PROBLEM DETAILS = Below are records that should be duplicated exactly, with no image retained.

PROVIDED INFORMATION =
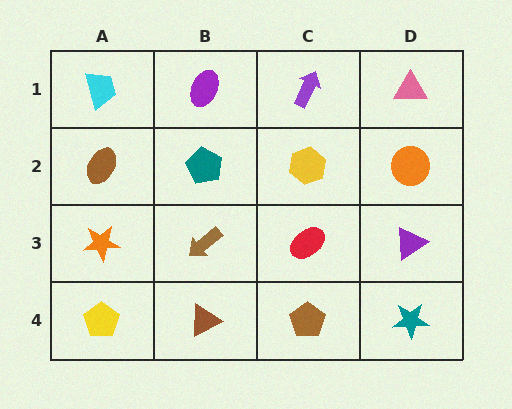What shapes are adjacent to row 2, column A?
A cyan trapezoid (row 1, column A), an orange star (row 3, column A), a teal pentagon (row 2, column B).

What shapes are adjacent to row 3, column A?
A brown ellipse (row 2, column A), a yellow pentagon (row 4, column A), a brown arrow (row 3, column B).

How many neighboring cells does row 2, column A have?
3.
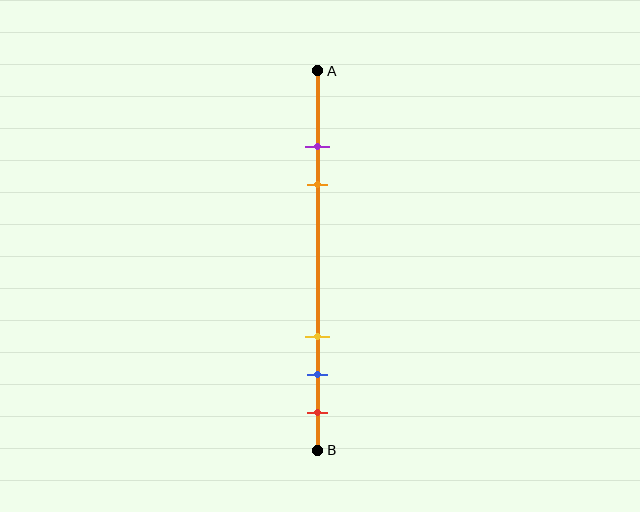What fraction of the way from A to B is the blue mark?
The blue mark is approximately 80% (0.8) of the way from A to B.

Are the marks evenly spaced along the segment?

RESPONSE TO THIS TASK =
What shapes are adjacent to row 2, column A?
A cyan trapezoid (row 1, column A), an orange star (row 3, column A), a teal pentagon (row 2, column B).

What shapes are adjacent to row 3, column A?
A brown ellipse (row 2, column A), a yellow pentagon (row 4, column A), a brown arrow (row 3, column B).

How many neighboring cells does row 2, column A have?
3.
What fraction of the way from A to B is the blue mark?
The blue mark is approximately 80% (0.8) of the way from A to B.

Are the marks evenly spaced along the segment?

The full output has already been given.